YOUR GOAL
In the records below, find the line containing "What temperature does the thermometer show?", then copy that line and all lines after it, exactly, omitting every picture.

[Collected data entries]
════════════════

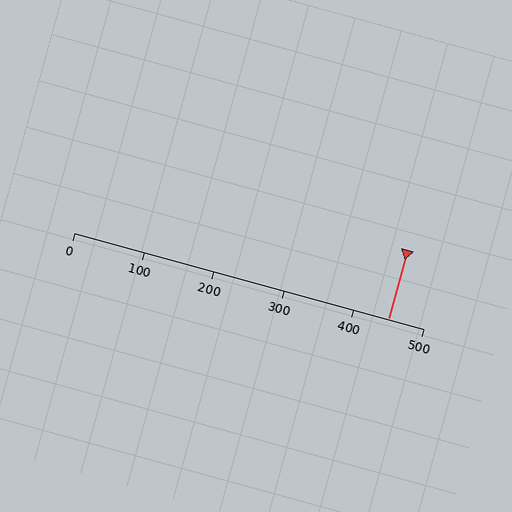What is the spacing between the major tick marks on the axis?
The major ticks are spaced 100 apart.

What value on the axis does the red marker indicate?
The marker indicates approximately 450.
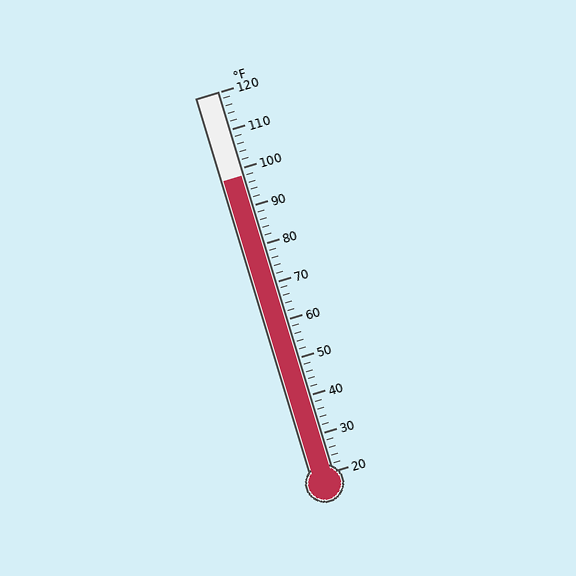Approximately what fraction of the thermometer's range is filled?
The thermometer is filled to approximately 80% of its range.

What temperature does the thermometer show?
The thermometer shows approximately 98°F.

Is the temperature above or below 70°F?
The temperature is above 70°F.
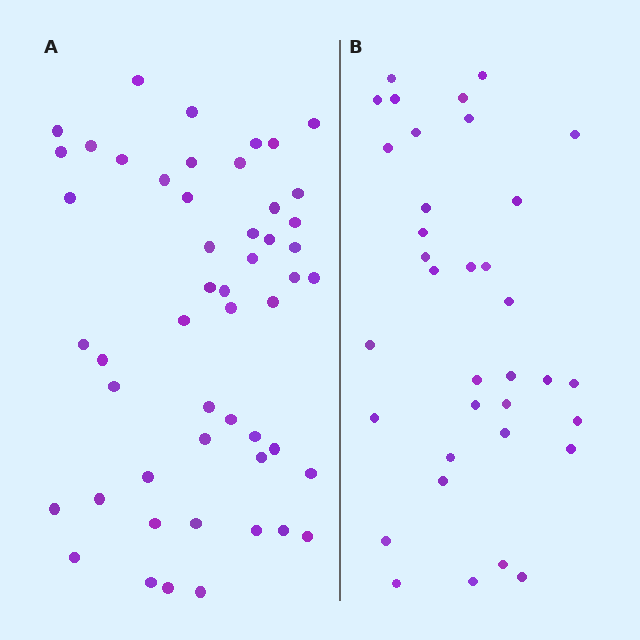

════════════════

OUTPUT FOR THIS EXERCISE
What temperature does the thermometer show?
The thermometer shows approximately 98°F.

Is the temperature above or below 70°F?
The temperature is above 70°F.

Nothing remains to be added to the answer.